[Lines of data]

* * * *

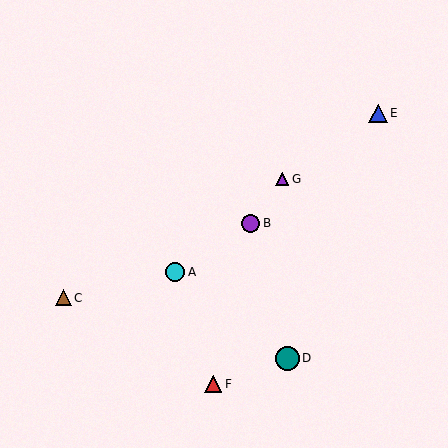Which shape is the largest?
The teal circle (labeled D) is the largest.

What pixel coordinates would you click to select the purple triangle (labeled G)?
Click at (282, 179) to select the purple triangle G.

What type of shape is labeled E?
Shape E is a blue triangle.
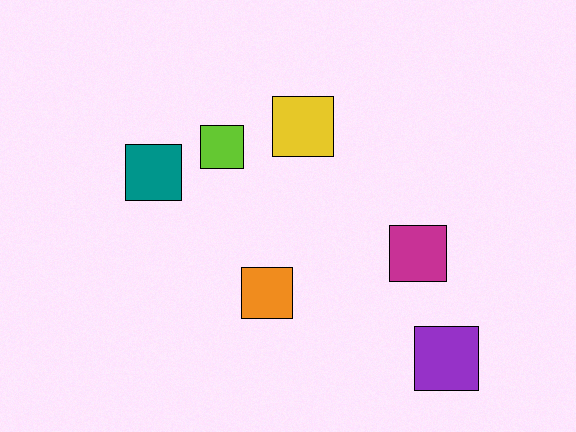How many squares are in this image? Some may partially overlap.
There are 6 squares.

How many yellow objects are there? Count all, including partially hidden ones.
There is 1 yellow object.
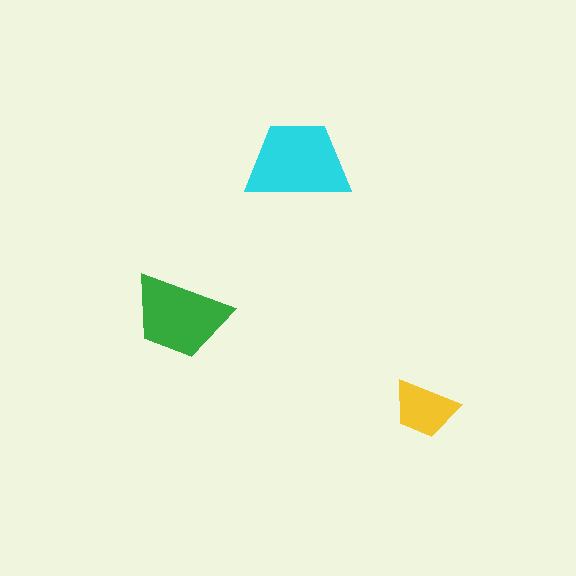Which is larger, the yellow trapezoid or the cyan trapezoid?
The cyan one.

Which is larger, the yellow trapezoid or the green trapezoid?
The green one.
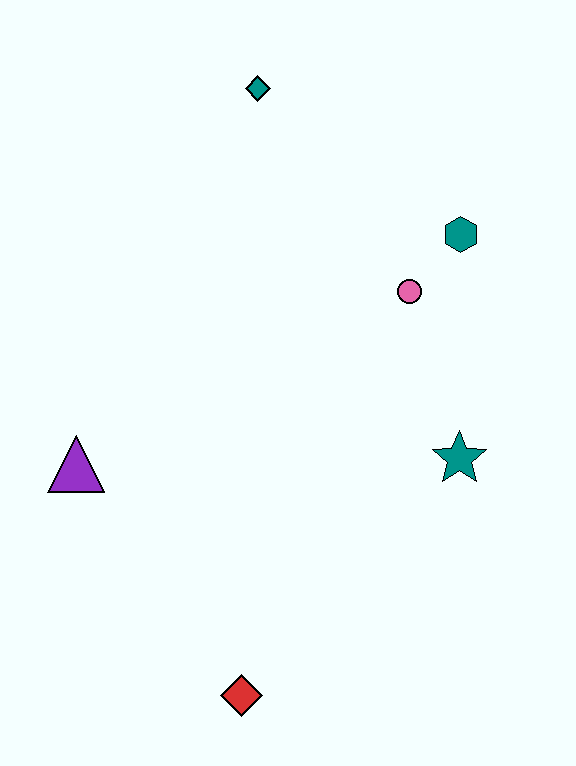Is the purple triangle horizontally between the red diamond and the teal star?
No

* * * *

• [Aim]
All of the data above should be quoted exactly, except for the pictures.

• [Full answer]
Which shape is the largest?
The teal circle (labeled D) is the largest.

What pixel coordinates would you click to select the purple triangle (labeled G)?
Click at (282, 179) to select the purple triangle G.

What type of shape is labeled E?
Shape E is a blue triangle.
How many squares are in this image? Some may partially overlap.
There are 6 squares.

How many yellow objects are there? Count all, including partially hidden ones.
There is 1 yellow object.
Which is larger, the yellow trapezoid or the cyan trapezoid?
The cyan one.

Which is larger, the yellow trapezoid or the green trapezoid?
The green one.
Is the purple triangle horizontally between the red diamond and the teal star?
No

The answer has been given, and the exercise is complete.